## start

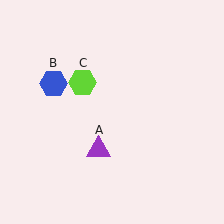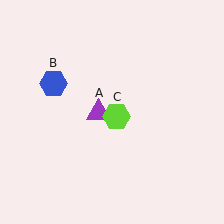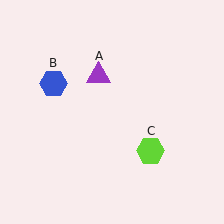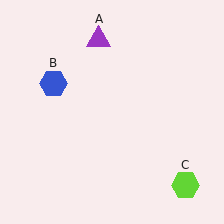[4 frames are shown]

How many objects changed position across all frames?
2 objects changed position: purple triangle (object A), lime hexagon (object C).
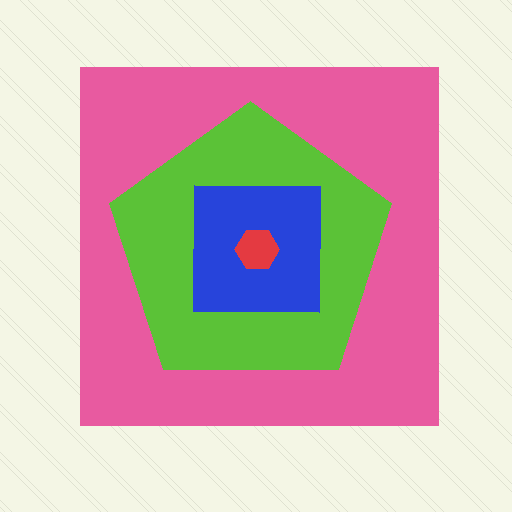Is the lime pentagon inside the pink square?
Yes.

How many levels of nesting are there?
4.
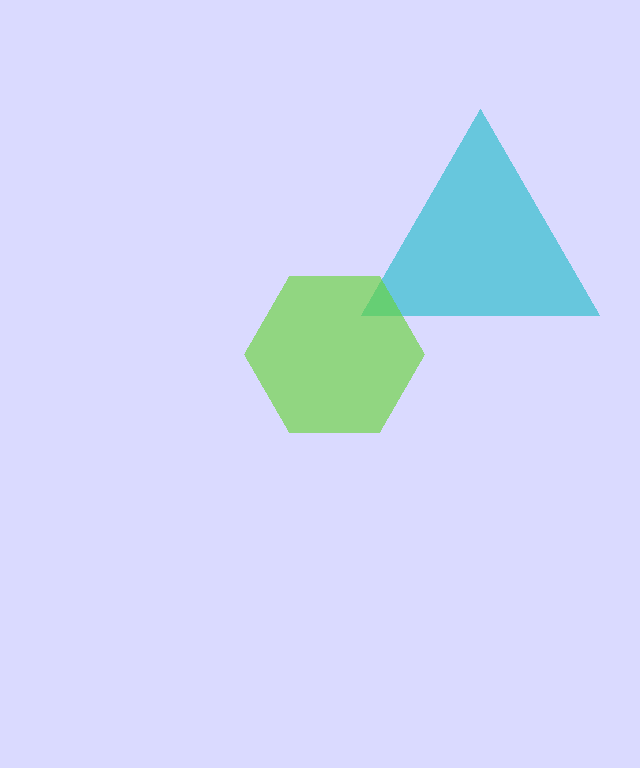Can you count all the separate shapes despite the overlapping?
Yes, there are 2 separate shapes.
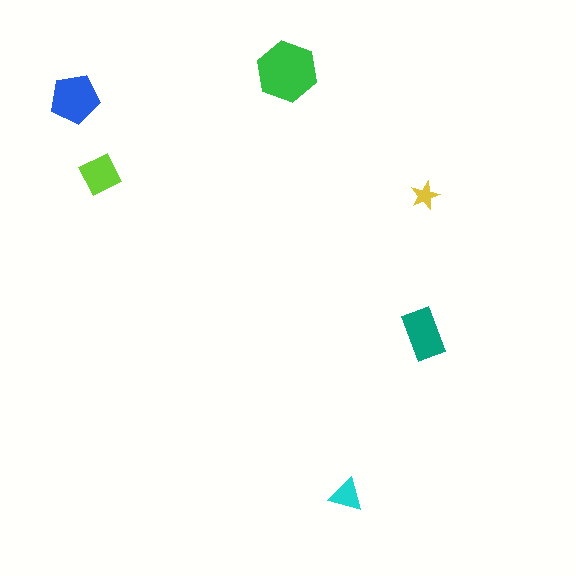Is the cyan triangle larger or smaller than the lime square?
Smaller.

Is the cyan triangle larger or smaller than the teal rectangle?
Smaller.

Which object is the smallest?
The yellow star.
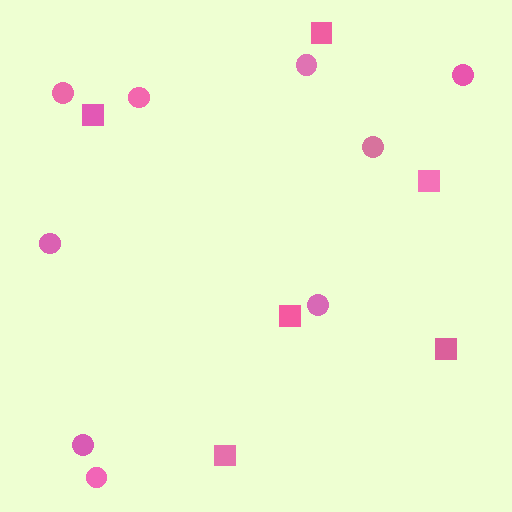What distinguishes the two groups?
There are 2 groups: one group of circles (9) and one group of squares (6).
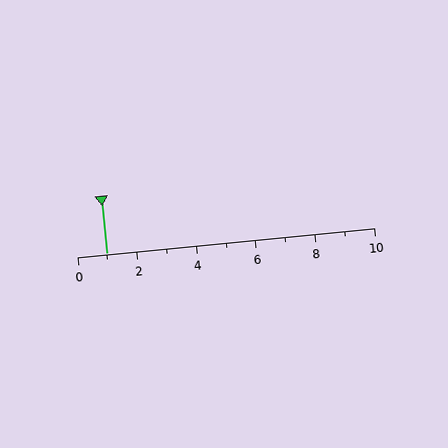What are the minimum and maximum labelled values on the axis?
The axis runs from 0 to 10.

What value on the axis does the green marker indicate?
The marker indicates approximately 1.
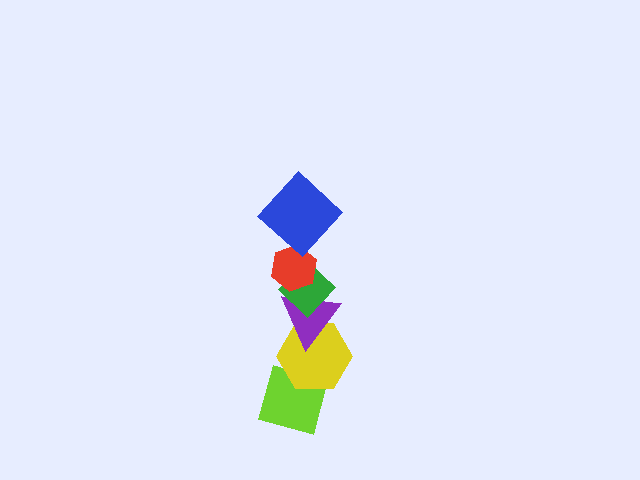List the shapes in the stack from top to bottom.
From top to bottom: the blue diamond, the red hexagon, the green diamond, the purple triangle, the yellow hexagon, the lime diamond.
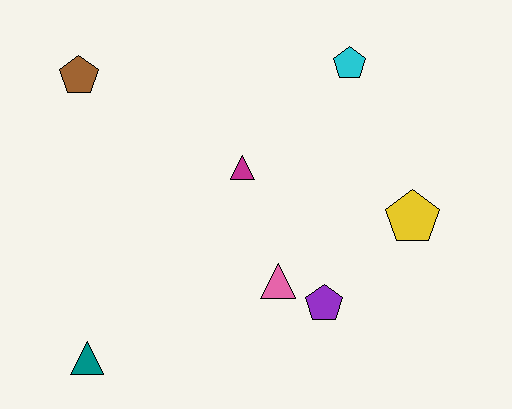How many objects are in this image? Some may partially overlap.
There are 7 objects.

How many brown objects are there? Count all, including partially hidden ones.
There is 1 brown object.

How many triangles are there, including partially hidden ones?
There are 3 triangles.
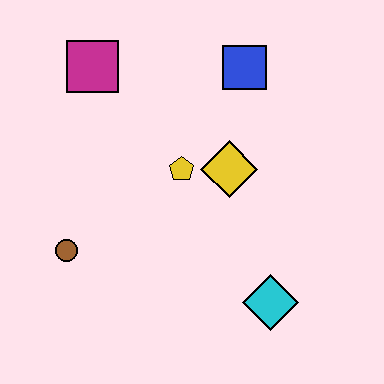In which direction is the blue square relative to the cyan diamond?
The blue square is above the cyan diamond.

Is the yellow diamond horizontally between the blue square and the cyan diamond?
No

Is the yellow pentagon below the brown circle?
No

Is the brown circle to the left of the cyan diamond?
Yes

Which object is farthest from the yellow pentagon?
The cyan diamond is farthest from the yellow pentagon.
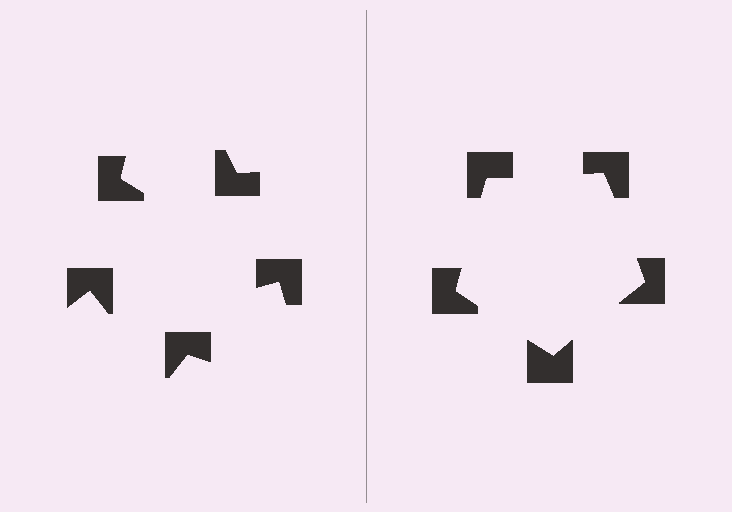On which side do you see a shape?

## end

▶ **OBJECTIVE**: Without the pictures, extract every entry verbatim.

▶ **RESULT FOR THIS TASK**:
[4 frames are shown]

How many objects changed position across all frames?
2 objects changed position: purple triangle (object A), lime hexagon (object C).
Is the lime pentagon inside the pink square?
Yes.

How many levels of nesting are there?
4.
Can you count all the separate shapes despite the overlapping?
Yes, there are 2 separate shapes.
Is the cyan triangle larger or smaller than the lime square?
Smaller.

Is the cyan triangle larger or smaller than the teal rectangle?
Smaller.

Which object is the smallest?
The yellow star.
What distinguishes the two groups?
There are 2 groups: one group of circles (9) and one group of squares (6).
What are the minimum and maximum labelled values on the axis?
The axis runs from 0 to 10.

What value on the axis does the green marker indicate?
The marker indicates approximately 1.
List the shapes in the stack from top to bottom.
From top to bottom: the blue diamond, the red hexagon, the green diamond, the purple triangle, the yellow hexagon, the lime diamond.
How many objects are in this image? Some may partially overlap.
There are 7 objects.

How many brown objects are there? Count all, including partially hidden ones.
There is 1 brown object.

How many triangles are there, including partially hidden ones?
There are 3 triangles.
In which direction is the blue square relative to the cyan diamond?
The blue square is above the cyan diamond.

Is the yellow diamond horizontally between the blue square and the cyan diamond?
No

Is the yellow pentagon below the brown circle?
No

Is the brown circle to the left of the cyan diamond?
Yes

Which object is farthest from the yellow pentagon?
The cyan diamond is farthest from the yellow pentagon.
On which side do you see a shape?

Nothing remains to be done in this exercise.